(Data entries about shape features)

┌──

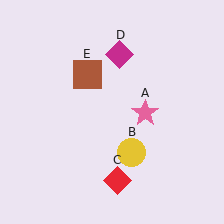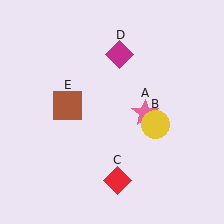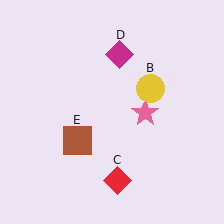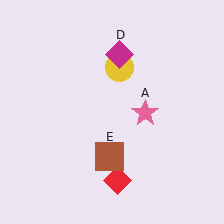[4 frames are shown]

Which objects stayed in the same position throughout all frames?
Pink star (object A) and red diamond (object C) and magenta diamond (object D) remained stationary.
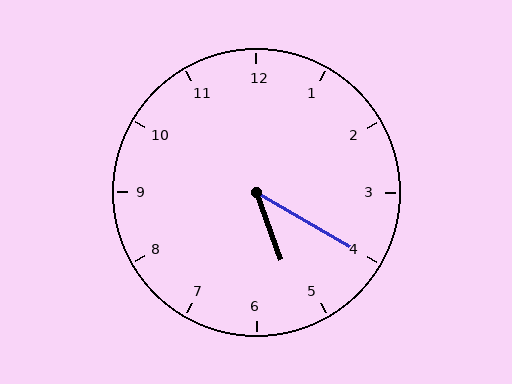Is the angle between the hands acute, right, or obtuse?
It is acute.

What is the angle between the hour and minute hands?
Approximately 40 degrees.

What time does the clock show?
5:20.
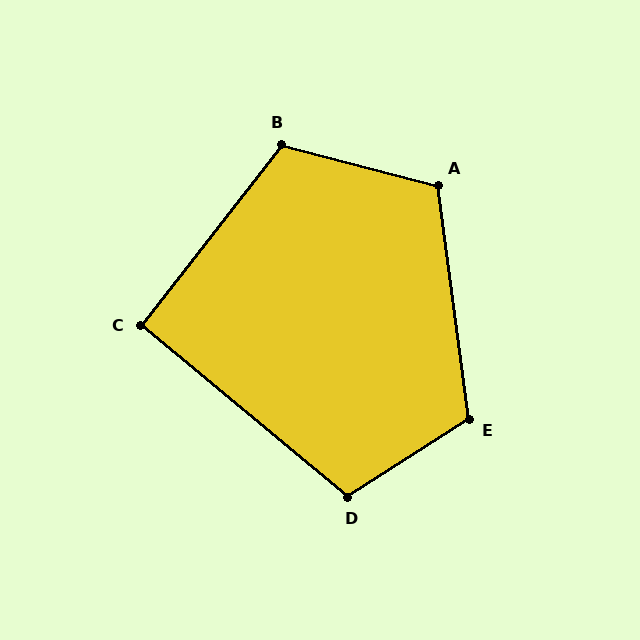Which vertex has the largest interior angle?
E, at approximately 115 degrees.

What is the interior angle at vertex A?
Approximately 112 degrees (obtuse).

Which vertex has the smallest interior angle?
C, at approximately 92 degrees.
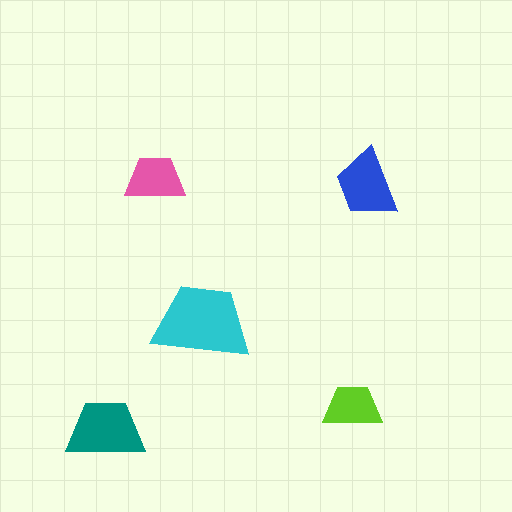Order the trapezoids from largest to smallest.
the cyan one, the teal one, the blue one, the pink one, the lime one.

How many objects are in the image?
There are 5 objects in the image.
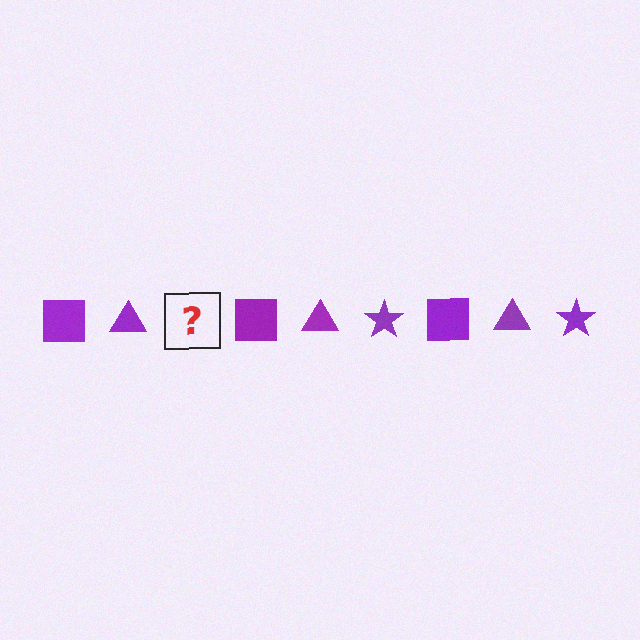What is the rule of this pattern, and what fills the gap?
The rule is that the pattern cycles through square, triangle, star shapes in purple. The gap should be filled with a purple star.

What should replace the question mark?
The question mark should be replaced with a purple star.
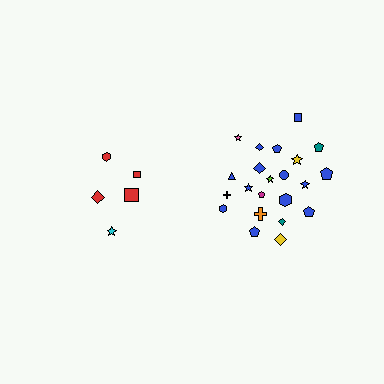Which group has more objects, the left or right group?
The right group.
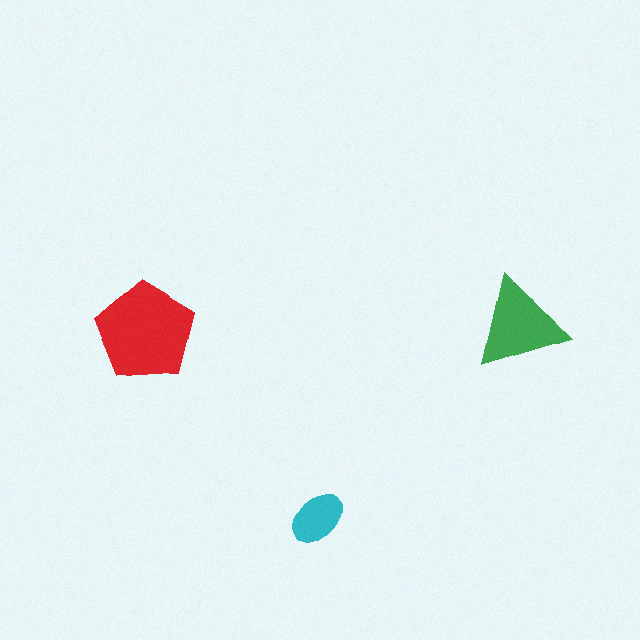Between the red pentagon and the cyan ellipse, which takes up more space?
The red pentagon.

└──

Exercise requirements:
Leave out the pictures, and please output only the lines from the line that contains "How many objects are in the image?" through the end of the data, both ends included.

Task output:
How many objects are in the image?
There are 5 objects in the image.
What is the rule of this pattern, and what fills the gap?
The rule is that the pattern cycles through square, triangle, star shapes in purple. The gap should be filled with a purple star.

What should replace the question mark?
The question mark should be replaced with a purple star.
Which group has more objects, the left or right group?
The right group.
Between the red pentagon and the cyan ellipse, which takes up more space?
The red pentagon.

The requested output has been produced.